- **Given instruction**: Reproduce the records below exactly as they appear, omitting any pictures they contain.

- **Provided records**:
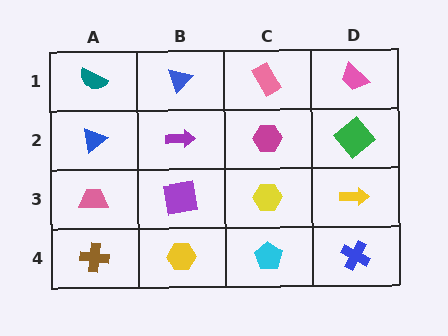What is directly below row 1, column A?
A blue triangle.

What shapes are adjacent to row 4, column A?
A pink trapezoid (row 3, column A), a yellow hexagon (row 4, column B).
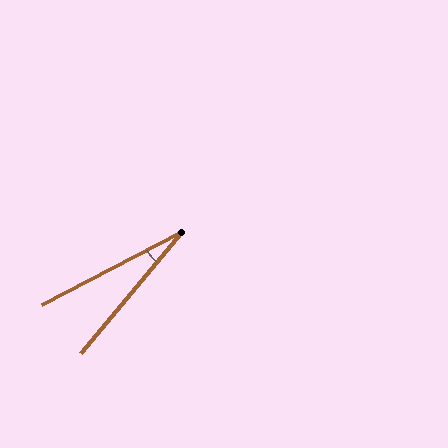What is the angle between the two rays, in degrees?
Approximately 23 degrees.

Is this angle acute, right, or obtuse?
It is acute.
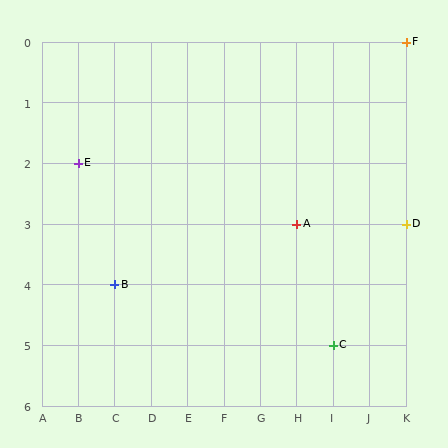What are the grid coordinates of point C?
Point C is at grid coordinates (I, 5).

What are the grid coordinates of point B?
Point B is at grid coordinates (C, 4).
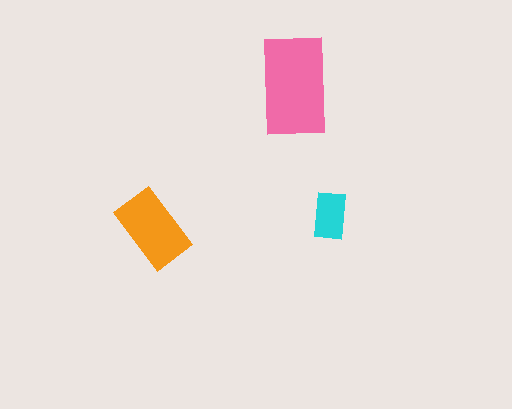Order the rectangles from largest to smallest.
the pink one, the orange one, the cyan one.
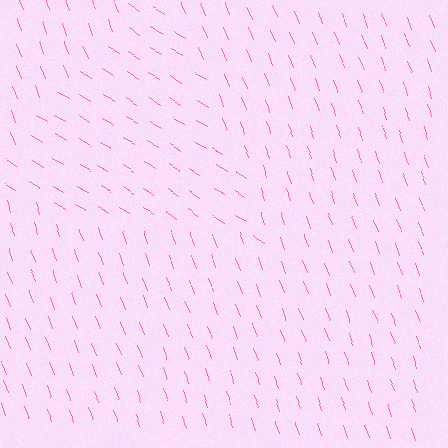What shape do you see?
I see a triangle.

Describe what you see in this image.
The image is filled with small pink line segments. A triangle region in the image has lines oriented differently from the surrounding lines, creating a visible texture boundary.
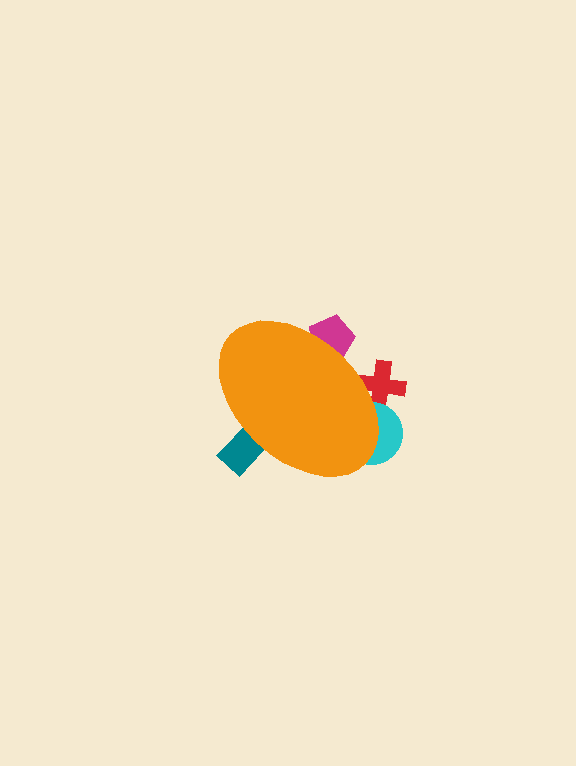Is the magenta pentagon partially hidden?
Yes, the magenta pentagon is partially hidden behind the orange ellipse.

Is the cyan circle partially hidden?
Yes, the cyan circle is partially hidden behind the orange ellipse.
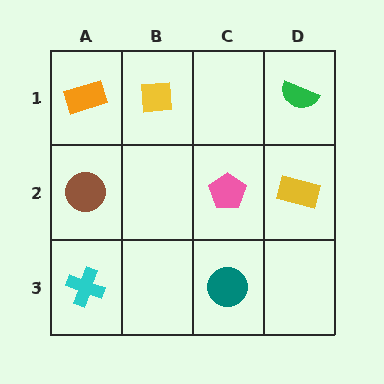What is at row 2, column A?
A brown circle.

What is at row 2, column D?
A yellow rectangle.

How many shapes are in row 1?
3 shapes.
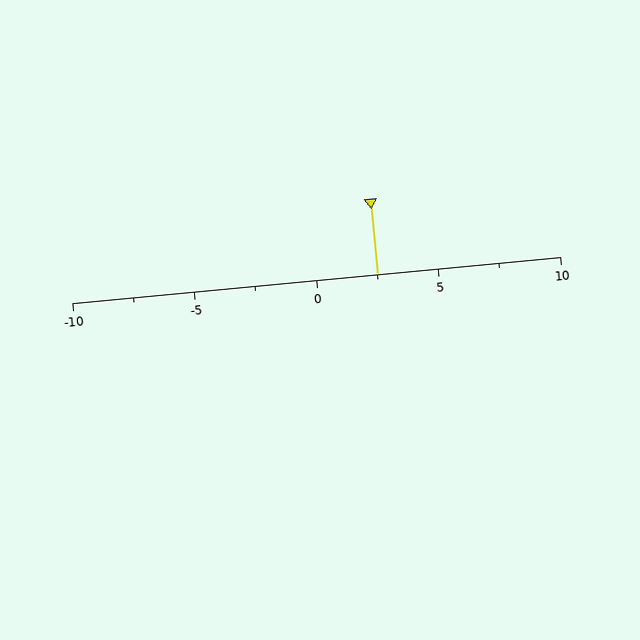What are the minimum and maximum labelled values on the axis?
The axis runs from -10 to 10.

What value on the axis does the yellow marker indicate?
The marker indicates approximately 2.5.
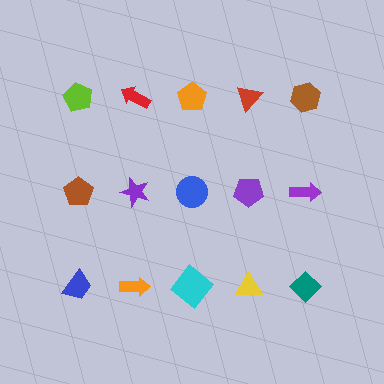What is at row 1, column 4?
A red triangle.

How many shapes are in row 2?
5 shapes.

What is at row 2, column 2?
A purple star.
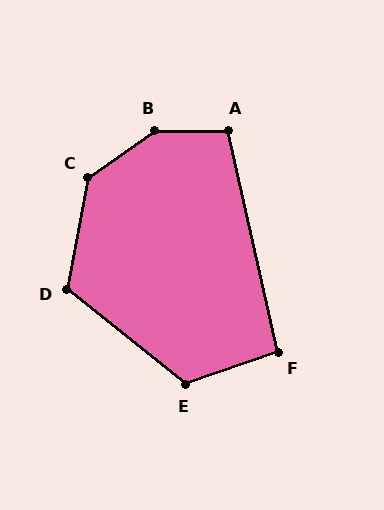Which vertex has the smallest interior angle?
F, at approximately 97 degrees.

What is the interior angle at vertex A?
Approximately 102 degrees (obtuse).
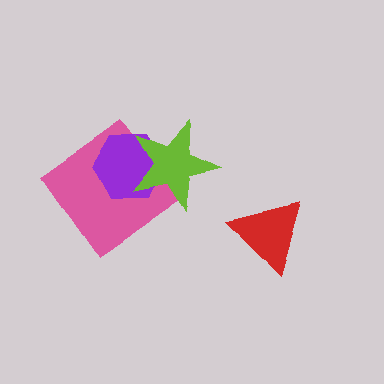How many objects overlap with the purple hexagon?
2 objects overlap with the purple hexagon.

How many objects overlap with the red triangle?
0 objects overlap with the red triangle.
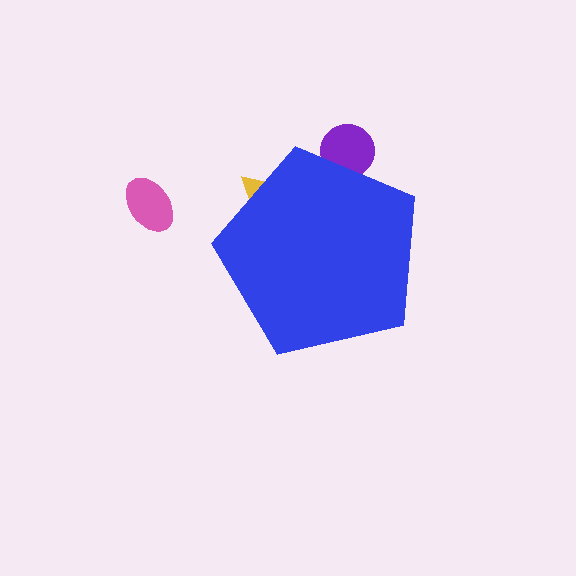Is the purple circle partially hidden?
Yes, the purple circle is partially hidden behind the blue pentagon.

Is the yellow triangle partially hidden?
Yes, the yellow triangle is partially hidden behind the blue pentagon.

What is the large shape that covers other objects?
A blue pentagon.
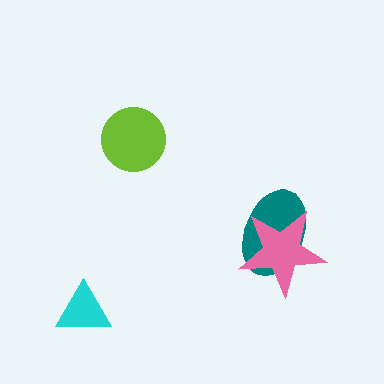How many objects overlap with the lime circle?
0 objects overlap with the lime circle.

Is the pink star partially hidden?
No, no other shape covers it.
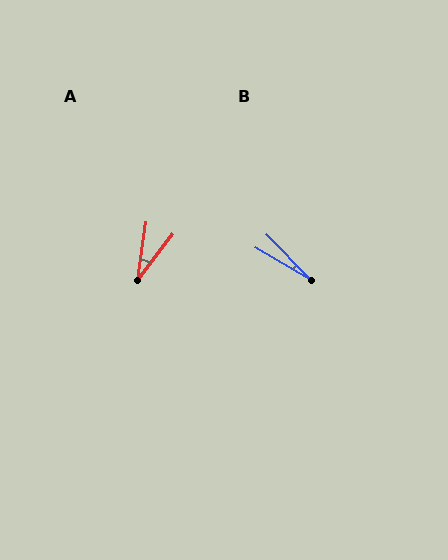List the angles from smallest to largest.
B (15°), A (29°).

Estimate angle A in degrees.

- **Solved exercise**:
What is directly below row 1, column A?
A blue triangle.

What shapes are adjacent to row 4, column A?
A pink trapezoid (row 3, column A), a yellow hexagon (row 4, column B).
What is the angle between the two rays, in degrees?
Approximately 23 degrees.

Is this angle acute, right, or obtuse?
It is acute.
What are the grid coordinates of point C?
Point C is at grid coordinates (I, 5).

What are the grid coordinates of point B?
Point B is at grid coordinates (C, 4).
Order the rectangles from largest to smallest.
the pink one, the orange one, the cyan one.
What shape do you see?
I see a triangle.

Describe what you see in this image.
The image is filled with small pink line segments. A triangle region in the image has lines oriented differently from the surrounding lines, creating a visible texture boundary.
Is the magenta pentagon partially hidden?
Yes, the magenta pentagon is partially hidden behind the orange ellipse.

Is the cyan circle partially hidden?
Yes, the cyan circle is partially hidden behind the orange ellipse.
What is at row 2, column A?
A brown circle.

What is at row 2, column D?
A yellow rectangle.

How many shapes are in row 1?
3 shapes.
What are the minimum and maximum labelled values on the axis?
The axis runs from -10 to 10.

What value on the axis does the yellow marker indicate?
The marker indicates approximately 2.5.
What is at row 1, column 4?
A red triangle.

How many shapes are in row 2?
5 shapes.

What is at row 2, column 2?
A purple star.
Which vertex has the smallest interior angle?
F, at approximately 97 degrees.

What is the interior angle at vertex A?
Approximately 102 degrees (obtuse).
How many objects overlap with the purple hexagon?
2 objects overlap with the purple hexagon.

How many objects overlap with the red triangle?
0 objects overlap with the red triangle.
Is the purple circle partially hidden?
Yes, the purple circle is partially hidden behind the blue pentagon.

Is the yellow triangle partially hidden?
Yes, the yellow triangle is partially hidden behind the blue pentagon.

What is the large shape that covers other objects?
A blue pentagon.
How many objects overlap with the lime circle?
0 objects overlap with the lime circle.

Is the pink star partially hidden?
No, no other shape covers it.
List the angles from smallest to largest.
B (15°), A (29°).

Estimate angle A in degrees.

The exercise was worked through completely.